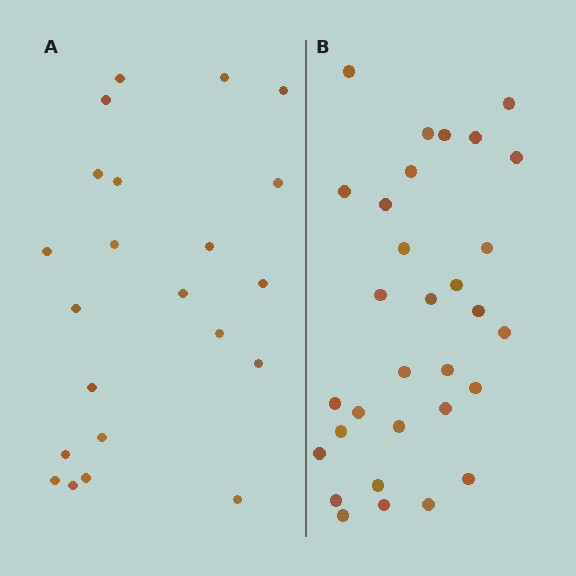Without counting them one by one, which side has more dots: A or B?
Region B (the right region) has more dots.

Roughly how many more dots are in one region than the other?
Region B has roughly 8 or so more dots than region A.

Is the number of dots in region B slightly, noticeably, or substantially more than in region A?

----------

▶ _REQUIRED TASK_: Skipping the pictures, transcribe each line above exactly as it appears.

▶ _SOLUTION_:
Without counting them one by one, which side has more dots: A or B?
Region B (the right region) has more dots.

Roughly how many more dots are in one region than the other?
Region B has roughly 8 or so more dots than region A.

Is the number of dots in region B slightly, noticeably, or substantially more than in region A?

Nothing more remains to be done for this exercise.